→ **GIVEN INSTRUCTION**: Quote the entries in full, character for character, without their images.

====== MATERIAL

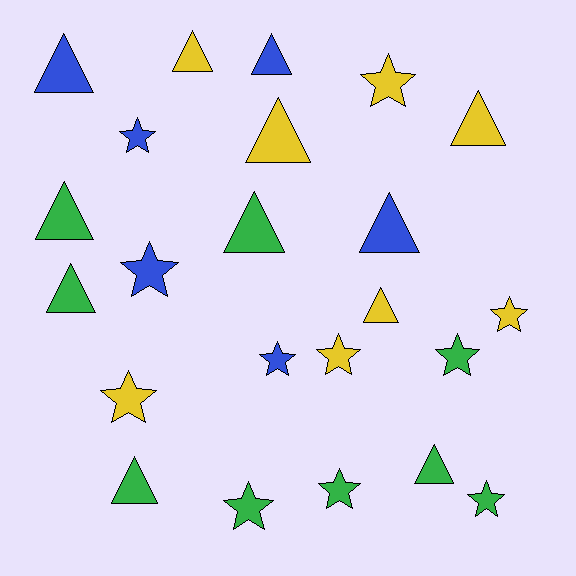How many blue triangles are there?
There are 3 blue triangles.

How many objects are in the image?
There are 23 objects.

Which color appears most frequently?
Green, with 9 objects.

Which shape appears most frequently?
Triangle, with 12 objects.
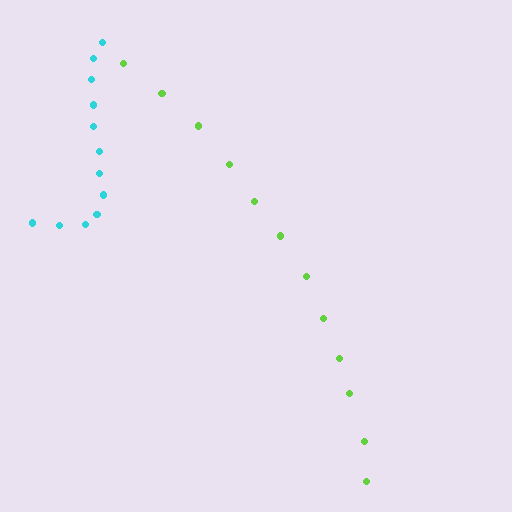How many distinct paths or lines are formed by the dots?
There are 2 distinct paths.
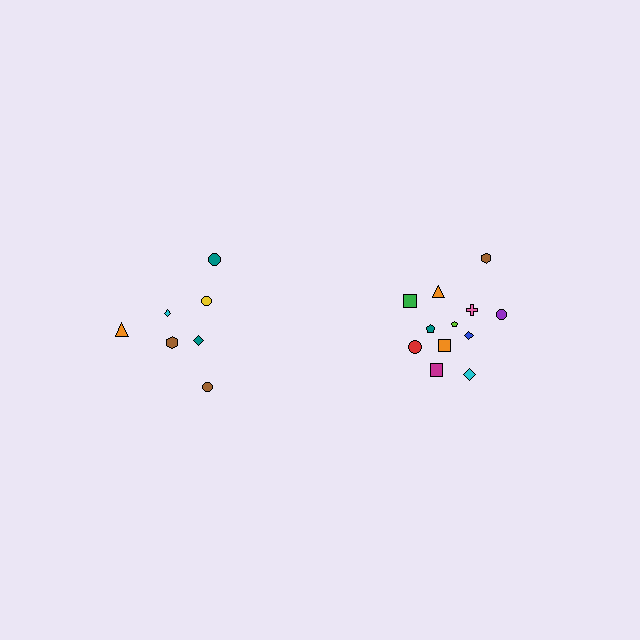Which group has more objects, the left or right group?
The right group.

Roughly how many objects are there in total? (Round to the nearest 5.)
Roughly 20 objects in total.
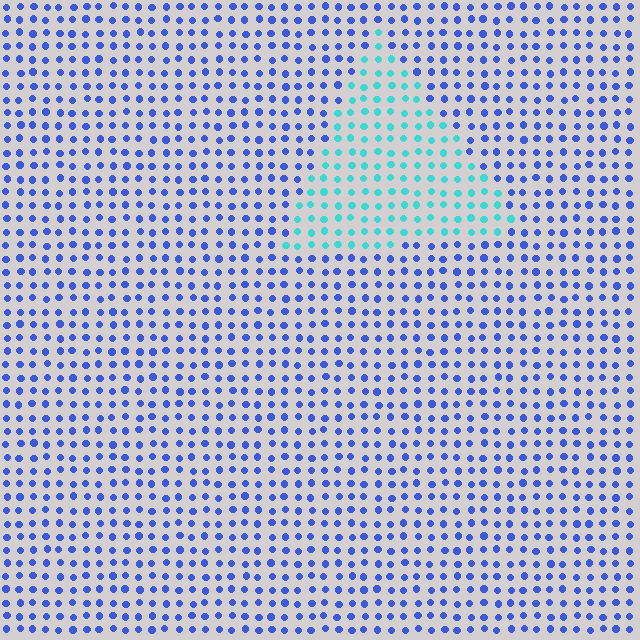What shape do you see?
I see a triangle.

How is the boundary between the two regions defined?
The boundary is defined purely by a slight shift in hue (about 51 degrees). Spacing, size, and orientation are identical on both sides.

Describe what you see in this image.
The image is filled with small blue elements in a uniform arrangement. A triangle-shaped region is visible where the elements are tinted to a slightly different hue, forming a subtle color boundary.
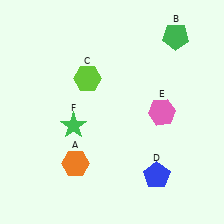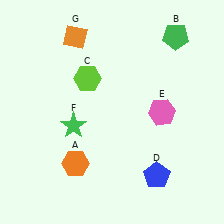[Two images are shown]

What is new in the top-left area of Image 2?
An orange square (G) was added in the top-left area of Image 2.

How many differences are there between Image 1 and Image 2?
There is 1 difference between the two images.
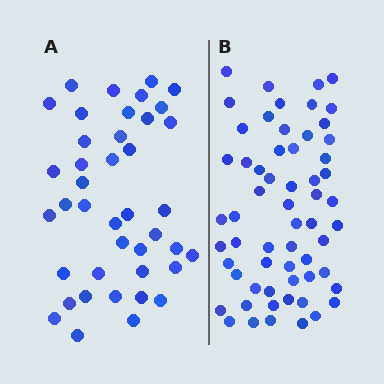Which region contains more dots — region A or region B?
Region B (the right region) has more dots.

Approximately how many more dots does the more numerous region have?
Region B has approximately 20 more dots than region A.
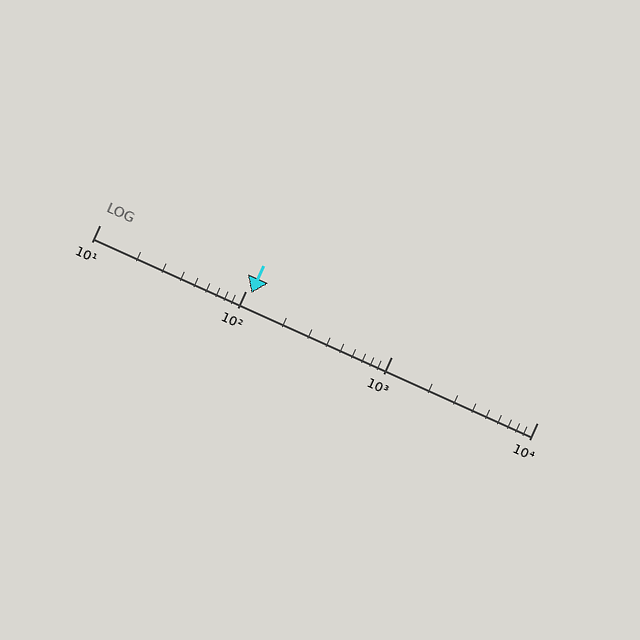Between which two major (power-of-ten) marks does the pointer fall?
The pointer is between 100 and 1000.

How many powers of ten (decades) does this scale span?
The scale spans 3 decades, from 10 to 10000.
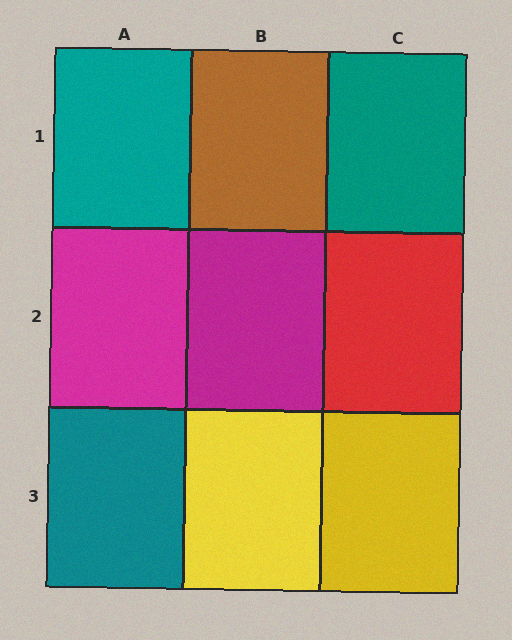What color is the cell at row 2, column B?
Magenta.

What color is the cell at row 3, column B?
Yellow.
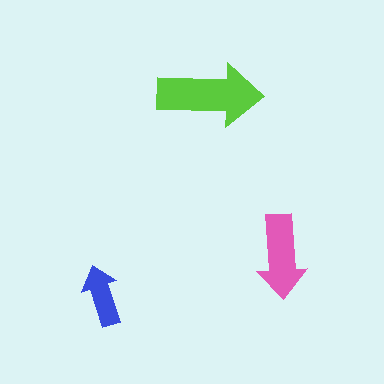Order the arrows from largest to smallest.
the lime one, the pink one, the blue one.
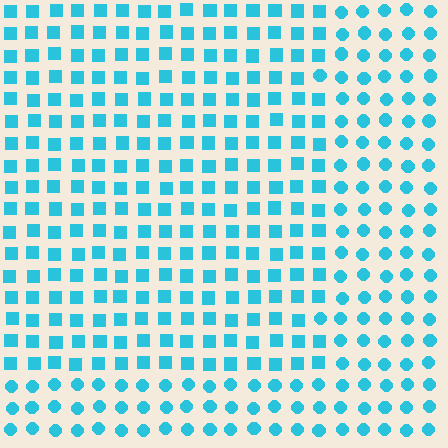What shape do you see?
I see a rectangle.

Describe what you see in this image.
The image is filled with small cyan elements arranged in a uniform grid. A rectangle-shaped region contains squares, while the surrounding area contains circles. The boundary is defined purely by the change in element shape.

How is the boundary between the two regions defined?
The boundary is defined by a change in element shape: squares inside vs. circles outside. All elements share the same color and spacing.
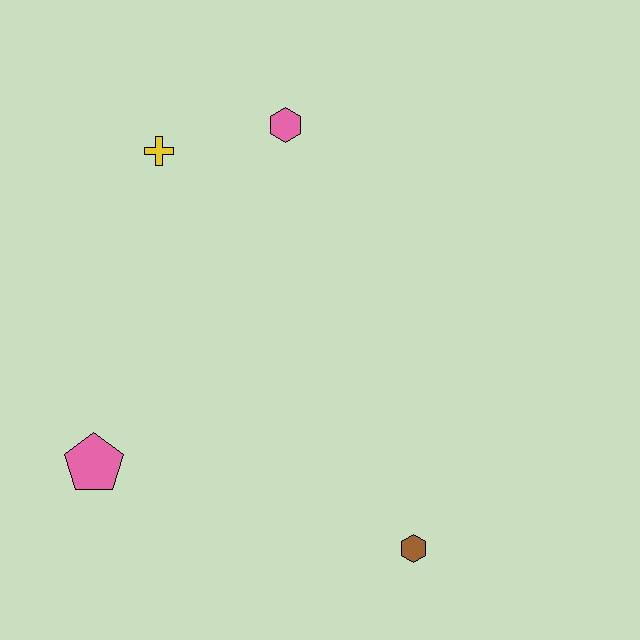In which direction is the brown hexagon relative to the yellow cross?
The brown hexagon is below the yellow cross.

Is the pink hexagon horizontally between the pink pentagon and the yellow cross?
No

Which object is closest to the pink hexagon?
The yellow cross is closest to the pink hexagon.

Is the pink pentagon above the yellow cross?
No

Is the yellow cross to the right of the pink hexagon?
No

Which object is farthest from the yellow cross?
The brown hexagon is farthest from the yellow cross.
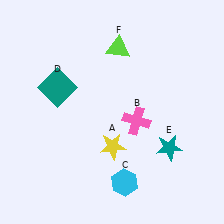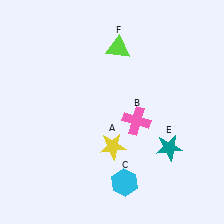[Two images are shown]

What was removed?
The teal diamond (D) was removed in Image 2.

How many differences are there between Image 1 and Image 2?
There is 1 difference between the two images.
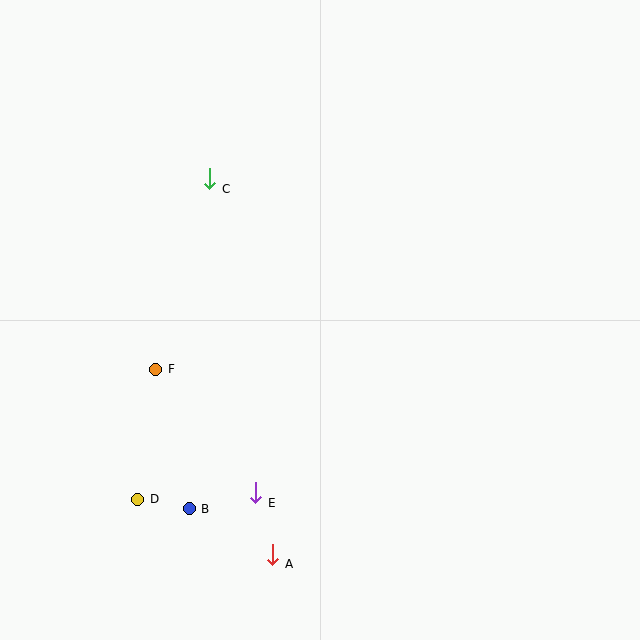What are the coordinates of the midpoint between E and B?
The midpoint between E and B is at (223, 506).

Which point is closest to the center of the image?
Point C at (210, 189) is closest to the center.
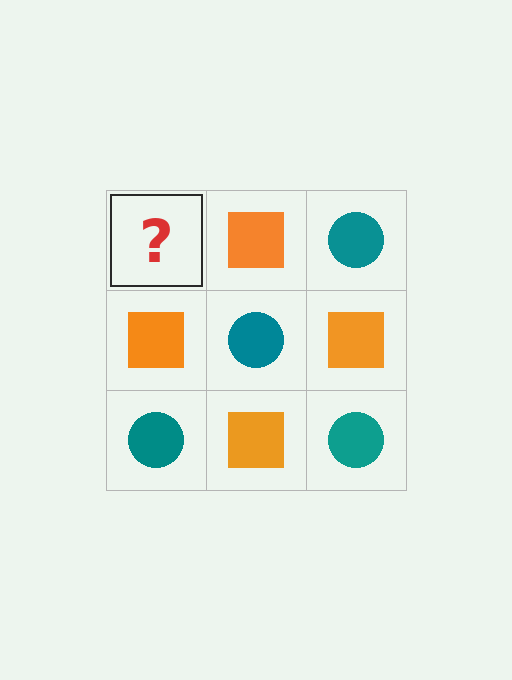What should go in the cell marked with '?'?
The missing cell should contain a teal circle.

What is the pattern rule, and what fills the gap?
The rule is that it alternates teal circle and orange square in a checkerboard pattern. The gap should be filled with a teal circle.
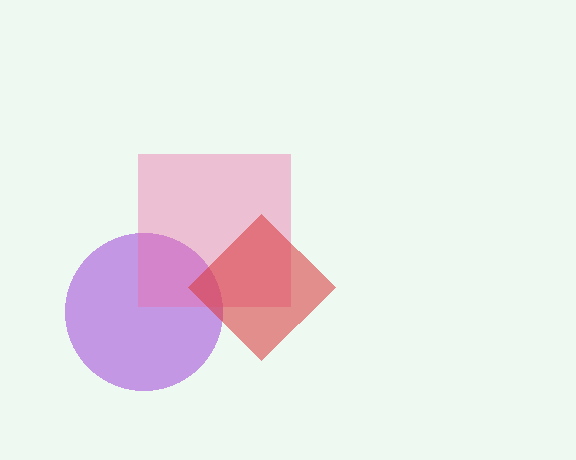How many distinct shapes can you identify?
There are 3 distinct shapes: a purple circle, a pink square, a red diamond.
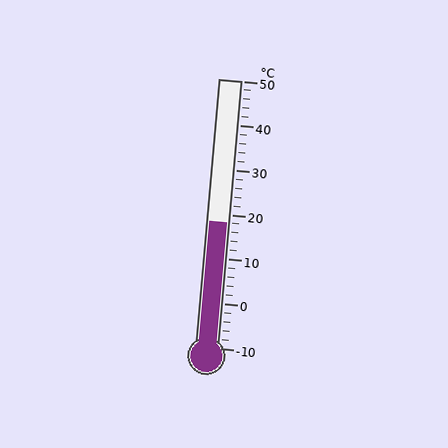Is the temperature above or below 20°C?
The temperature is below 20°C.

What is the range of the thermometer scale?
The thermometer scale ranges from -10°C to 50°C.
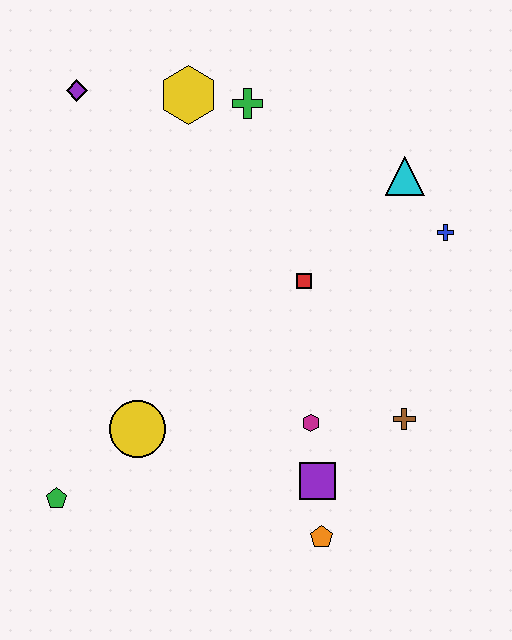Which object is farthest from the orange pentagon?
The purple diamond is farthest from the orange pentagon.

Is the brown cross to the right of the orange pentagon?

============

→ **ANSWER TO THIS EXERCISE**:
How many blue triangles are there?
There are 3 blue triangles.

How many objects are in the image?
There are 23 objects.

Which color appears most frequently?
Green, with 9 objects.

Which shape appears most frequently?
Triangle, with 12 objects.
How many distinct paths or lines are formed by the dots?
There are 2 distinct paths.
Which group has more objects, the left or right group?
The right group.

Roughly how many objects are there in total? (Round to the nearest 5.)
Roughly 20 objects in total.
What shape do you see?
I see a triangle.

How is the boundary between the two regions defined?
The boundary is defined purely by a slight shift in hue (about 51 degrees). Spacing, size, and orientation are identical on both sides.

Describe what you see in this image.
The image is filled with small blue elements in a uniform arrangement. A triangle-shaped region is visible where the elements are tinted to a slightly different hue, forming a subtle color boundary.
[Two images are shown]

What is new in the top-left area of Image 2?
An orange square (G) was added in the top-left area of Image 2.

How many differences are there between Image 1 and Image 2?
There is 1 difference between the two images.
Which region contains more dots — region A or region B?
Region B (the right region) has more dots.

Approximately how many more dots does the more numerous region have?
Region B has approximately 20 more dots than region A.
Between which two major (power-of-ten) marks does the pointer fall?
The pointer is between 100 and 1000.

How many powers of ten (decades) does this scale span?
The scale spans 3 decades, from 10 to 10000.
What color is the cell at row 2, column B?
Magenta.

What color is the cell at row 3, column B?
Yellow.
Order the arrows from largest to smallest.
the lime one, the pink one, the blue one.
What shape do you see?
I see a rectangle.

Describe what you see in this image.
The image is filled with small cyan elements arranged in a uniform grid. A rectangle-shaped region contains squares, while the surrounding area contains circles. The boundary is defined purely by the change in element shape.

How is the boundary between the two regions defined?
The boundary is defined by a change in element shape: squares inside vs. circles outside. All elements share the same color and spacing.
In which direction is the brown hexagon relative to the yellow cross?
The brown hexagon is below the yellow cross.

Is the pink hexagon horizontally between the pink pentagon and the yellow cross?
No

Which object is closest to the pink hexagon?
The yellow cross is closest to the pink hexagon.

Is the pink pentagon above the yellow cross?
No

Is the yellow cross to the right of the pink hexagon?
No

Which object is farthest from the yellow cross?
The brown hexagon is farthest from the yellow cross.
[Two images are shown]

What was removed?
The teal diamond (D) was removed in Image 2.

How many differences are there between Image 1 and Image 2?
There is 1 difference between the two images.
What are the coordinates of the midpoint between E and B?
The midpoint between E and B is at (223, 506).

Which point is closest to the center of the image?
Point C at (210, 189) is closest to the center.
What should go in the cell marked with '?'?
The missing cell should contain a teal circle.

What is the pattern rule, and what fills the gap?
The rule is that it alternates teal circle and orange square in a checkerboard pattern. The gap should be filled with a teal circle.
How many distinct shapes can you identify?
There are 3 distinct shapes: a purple circle, a pink square, a red diamond.
Is the temperature above or below 20°C?
The temperature is below 20°C.

What is the range of the thermometer scale?
The thermometer scale ranges from -10°C to 50°C.
Which object is farthest from the orange pentagon?
The purple diamond is farthest from the orange pentagon.

Is the brown cross to the right of the orange pentagon?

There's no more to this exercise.